Input records:
>> start

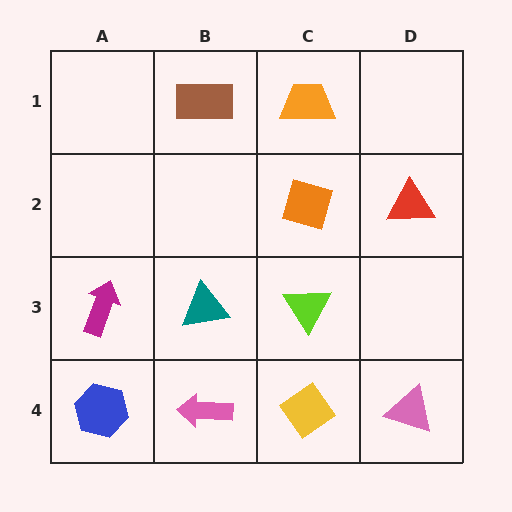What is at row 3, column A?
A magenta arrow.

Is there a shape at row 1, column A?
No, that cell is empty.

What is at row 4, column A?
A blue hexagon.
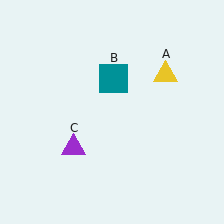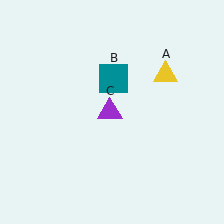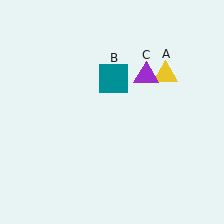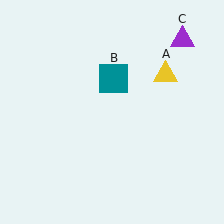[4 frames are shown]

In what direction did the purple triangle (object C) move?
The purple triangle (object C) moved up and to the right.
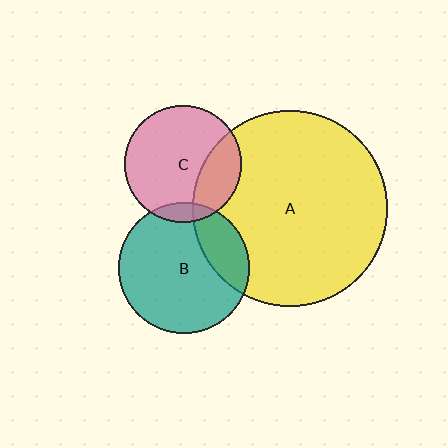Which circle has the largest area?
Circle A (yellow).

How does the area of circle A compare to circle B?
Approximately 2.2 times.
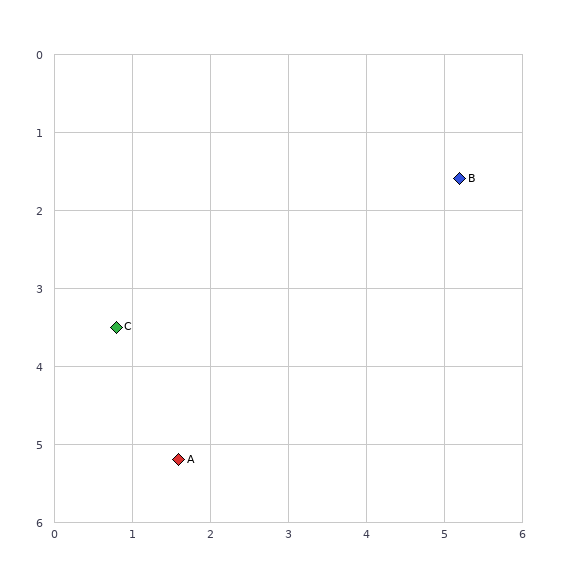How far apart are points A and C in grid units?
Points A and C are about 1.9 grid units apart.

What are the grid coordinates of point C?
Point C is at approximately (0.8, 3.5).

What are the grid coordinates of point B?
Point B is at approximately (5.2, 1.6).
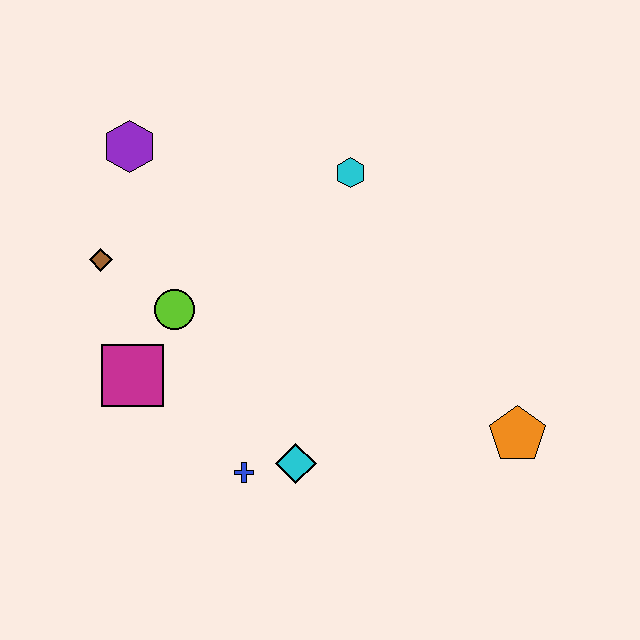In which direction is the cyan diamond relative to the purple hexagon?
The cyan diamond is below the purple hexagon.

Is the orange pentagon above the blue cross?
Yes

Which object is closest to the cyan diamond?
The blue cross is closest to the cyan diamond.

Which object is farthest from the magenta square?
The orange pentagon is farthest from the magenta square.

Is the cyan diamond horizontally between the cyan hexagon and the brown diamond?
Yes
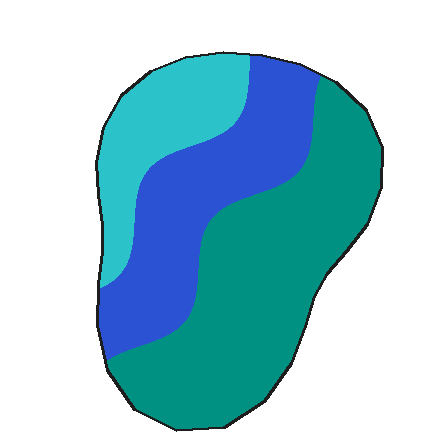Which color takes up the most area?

>> end

Challenge: Go through the material above and print all of it exactly, except the pictures.

Reply:
What is at row 3, column A?
A magenta arrow.

Is there a shape at row 1, column A?
No, that cell is empty.

What is at row 4, column A?
A blue hexagon.
[4 frames are shown]

In what direction did the purple triangle (object C) move?
The purple triangle (object C) moved up and to the right.
Which circle has the largest area?
Circle A (yellow).

How does the area of circle A compare to circle B?
Approximately 2.2 times.
How far apart are points A and C in grid units?
Points A and C are about 1.9 grid units apart.

What are the grid coordinates of point C?
Point C is at approximately (0.8, 3.5).

What are the grid coordinates of point B?
Point B is at approximately (5.2, 1.6).
In which direction is the cyan diamond relative to the purple hexagon?
The cyan diamond is below the purple hexagon.

Is the orange pentagon above the blue cross?
Yes

Which object is closest to the cyan diamond?
The blue cross is closest to the cyan diamond.

Which object is farthest from the magenta square?
The orange pentagon is farthest from the magenta square.

Is the cyan diamond horizontally between the cyan hexagon and the brown diamond?
Yes
Which color takes up the most area?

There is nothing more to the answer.